● **TASK BRIEF**
Repeat the listing word for word. No pictures belong in the copy.

------ RECORDS FOR PROCESSING ------

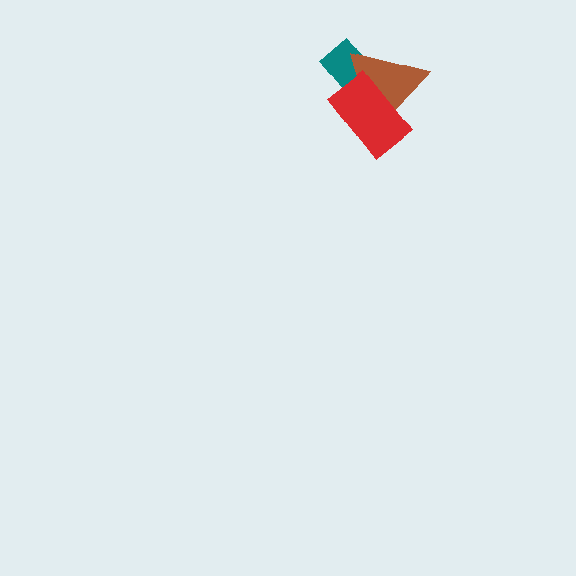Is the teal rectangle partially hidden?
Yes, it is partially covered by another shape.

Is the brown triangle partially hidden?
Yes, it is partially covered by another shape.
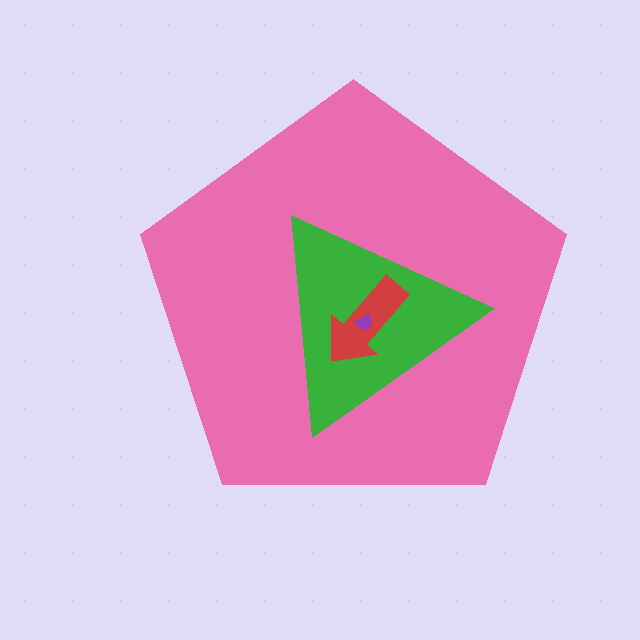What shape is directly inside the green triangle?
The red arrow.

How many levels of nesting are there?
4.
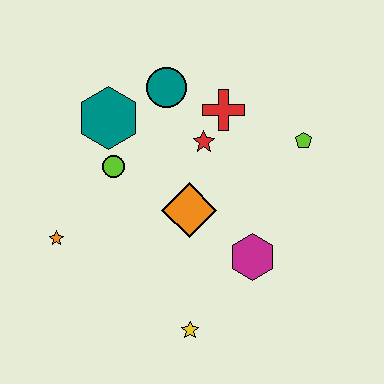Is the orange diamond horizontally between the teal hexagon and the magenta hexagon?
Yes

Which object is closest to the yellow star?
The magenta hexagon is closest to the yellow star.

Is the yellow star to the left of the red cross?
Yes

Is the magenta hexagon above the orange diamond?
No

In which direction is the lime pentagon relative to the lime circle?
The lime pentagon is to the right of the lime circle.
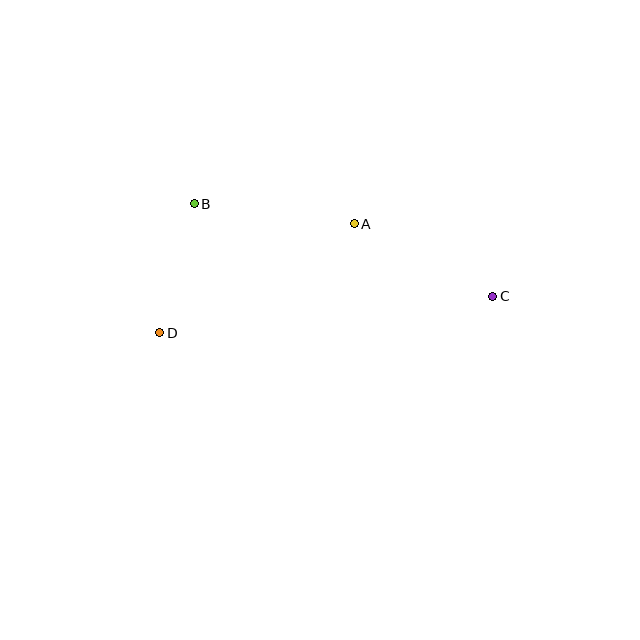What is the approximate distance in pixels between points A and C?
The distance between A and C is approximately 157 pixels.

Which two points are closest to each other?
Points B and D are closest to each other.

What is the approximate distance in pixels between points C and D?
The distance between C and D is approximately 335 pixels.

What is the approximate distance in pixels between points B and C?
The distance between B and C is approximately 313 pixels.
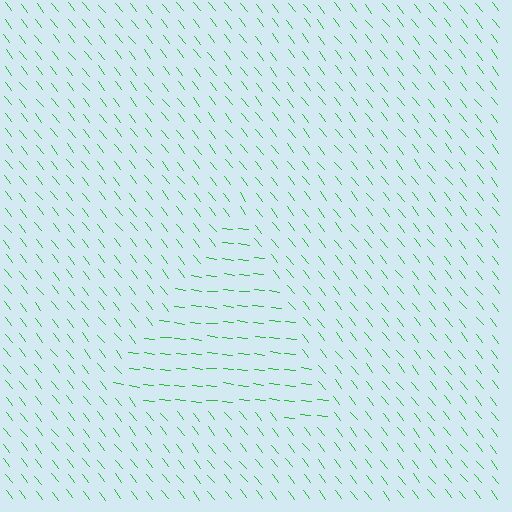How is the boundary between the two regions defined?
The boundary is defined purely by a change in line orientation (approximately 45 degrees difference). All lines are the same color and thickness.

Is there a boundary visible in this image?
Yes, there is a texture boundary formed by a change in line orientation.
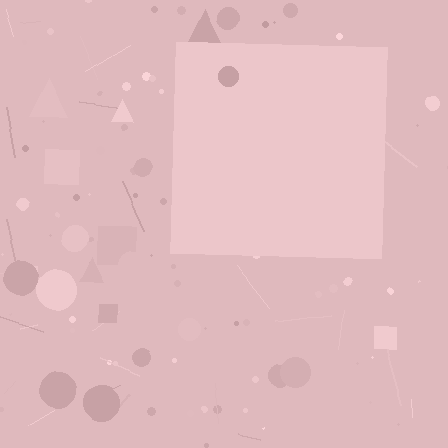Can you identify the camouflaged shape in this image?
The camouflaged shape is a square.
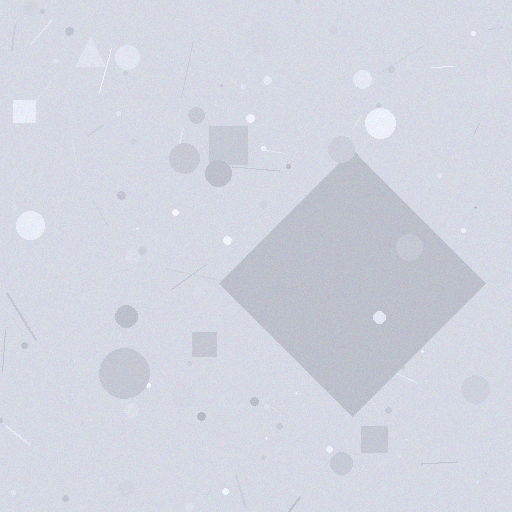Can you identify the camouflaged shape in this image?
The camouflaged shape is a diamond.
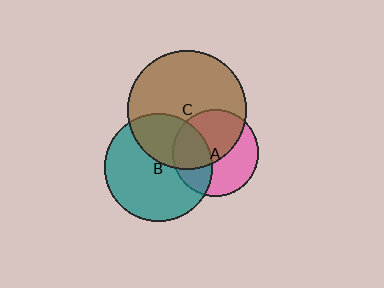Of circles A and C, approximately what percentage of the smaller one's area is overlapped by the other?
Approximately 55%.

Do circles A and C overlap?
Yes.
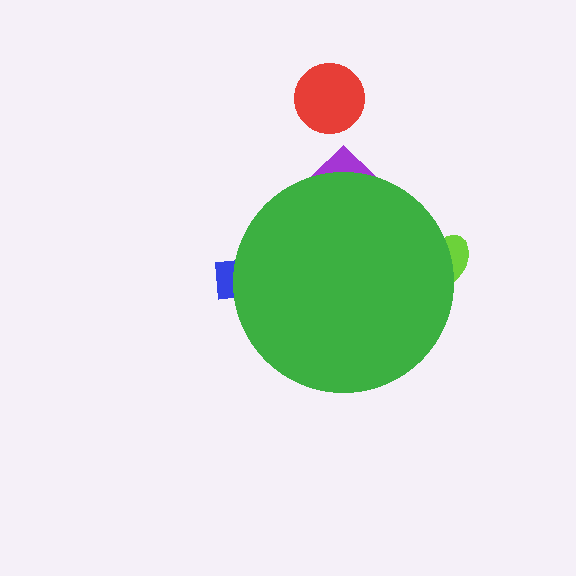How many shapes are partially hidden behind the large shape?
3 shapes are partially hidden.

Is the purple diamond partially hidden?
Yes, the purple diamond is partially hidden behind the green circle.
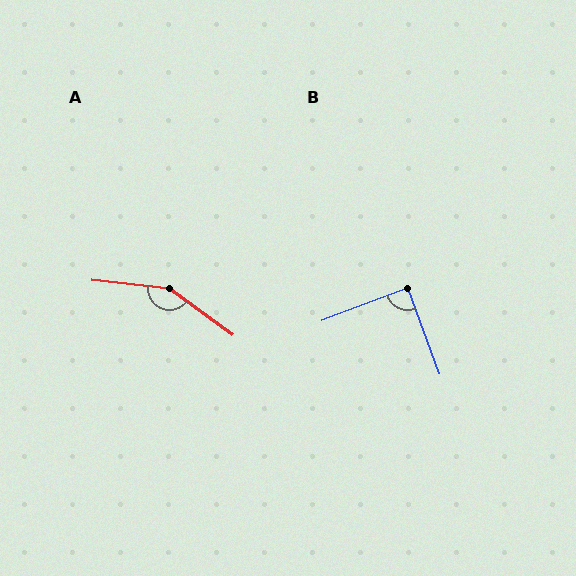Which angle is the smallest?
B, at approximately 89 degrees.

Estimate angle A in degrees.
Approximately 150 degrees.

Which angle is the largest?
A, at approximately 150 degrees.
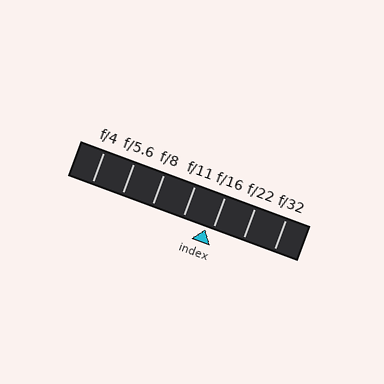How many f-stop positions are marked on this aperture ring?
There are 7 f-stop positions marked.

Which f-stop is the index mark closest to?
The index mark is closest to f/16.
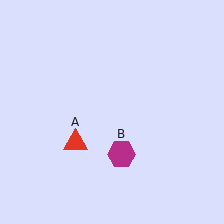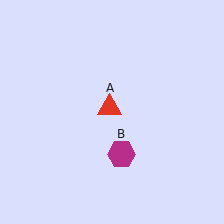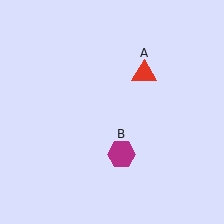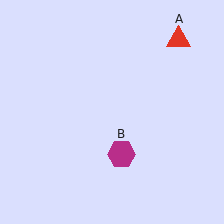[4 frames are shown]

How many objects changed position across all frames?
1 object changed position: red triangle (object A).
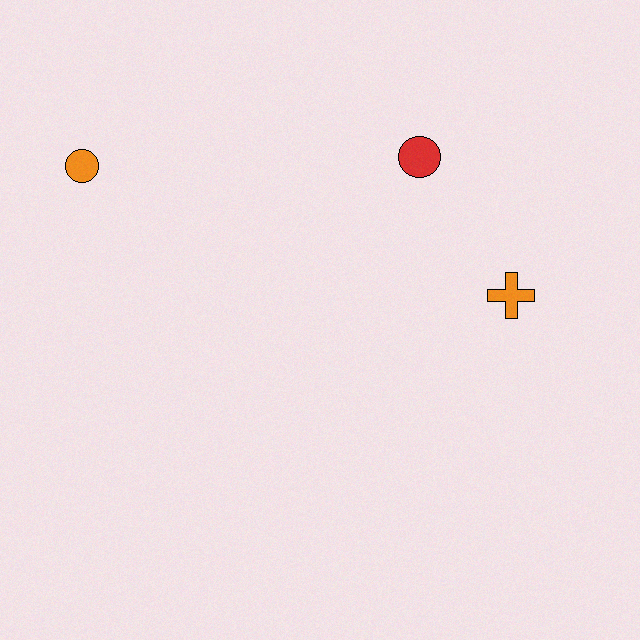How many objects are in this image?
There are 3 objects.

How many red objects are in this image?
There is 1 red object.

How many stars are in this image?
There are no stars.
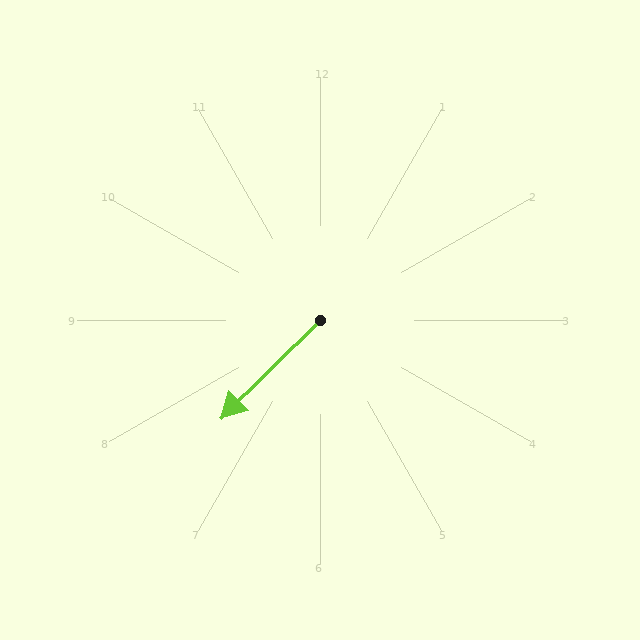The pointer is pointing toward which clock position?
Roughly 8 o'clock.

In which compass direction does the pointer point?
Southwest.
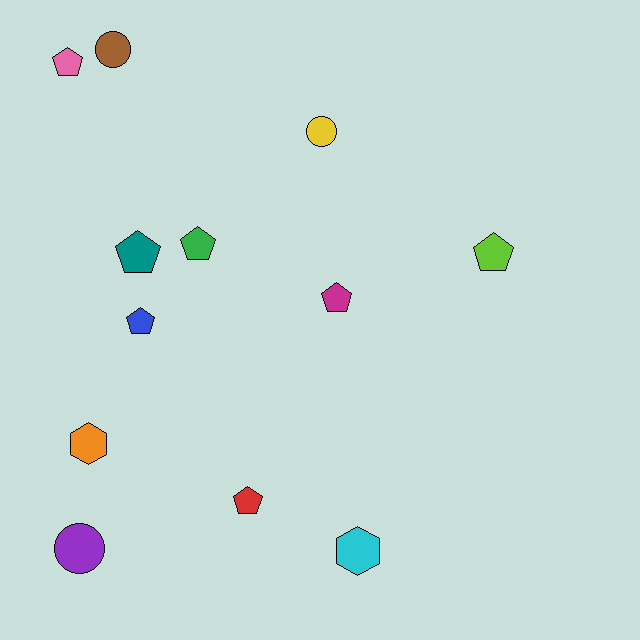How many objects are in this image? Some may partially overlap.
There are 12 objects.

------

● **RIGHT ANSWER**
Is the teal rectangle partially hidden?
Yes, it is partially covered by another shape.

Is the brown triangle partially hidden?
Yes, it is partially covered by another shape.
What shape is directly inside the green triangle?
The red arrow.

How many levels of nesting are there?
4.
Is the orange diamond horizontally between the teal hexagon and the magenta hexagon?
Yes

Which object is closest to the yellow star?
The magenta hexagon is closest to the yellow star.

Is the yellow star to the left of the red cross?
Yes

Is the magenta hexagon above the orange diamond?
No

In which direction is the lime pentagon relative to the lime circle?
The lime pentagon is to the right of the lime circle.
What is the approximate distance in pixels between points A and C?
The distance between A and C is approximately 157 pixels.

Which two points are closest to each other?
Points B and D are closest to each other.

What is the approximate distance in pixels between points C and D?
The distance between C and D is approximately 335 pixels.

What is the approximate distance in pixels between points B and C?
The distance between B and C is approximately 313 pixels.
How is the boundary between the two regions defined?
The boundary is defined purely by a change in line orientation (approximately 45 degrees difference). All lines are the same color and thickness.

Is there a boundary visible in this image?
Yes, there is a texture boundary formed by a change in line orientation.
Can you identify the camouflaged shape in this image?
The camouflaged shape is a square.
Can you identify the camouflaged shape in this image?
The camouflaged shape is a diamond.
Of circles A and C, approximately what percentage of the smaller one's area is overlapped by the other?
Approximately 55%.

Do circles A and C overlap?
Yes.
How many shapes are partially hidden behind the large shape?
3 shapes are partially hidden.

Is the purple diamond partially hidden?
Yes, the purple diamond is partially hidden behind the green circle.
Which angle is the smallest?
B, at approximately 89 degrees.

Estimate angle A in degrees.
Approximately 150 degrees.

Which angle is the largest?
A, at approximately 150 degrees.
How many f-stop positions are marked on this aperture ring?
There are 7 f-stop positions marked.

Which f-stop is the index mark closest to?
The index mark is closest to f/16.
[4 frames are shown]

How many objects changed position across all frames?
1 object changed position: red triangle (object A).
How many objects are in this image?
There are 3 objects.

How many red objects are in this image?
There is 1 red object.

How many stars are in this image?
There are no stars.
The pointer is pointing toward which clock position?
Roughly 8 o'clock.

In which compass direction does the pointer point?
Southwest.
How many objects are in this image? Some may partially overlap.
There are 12 objects.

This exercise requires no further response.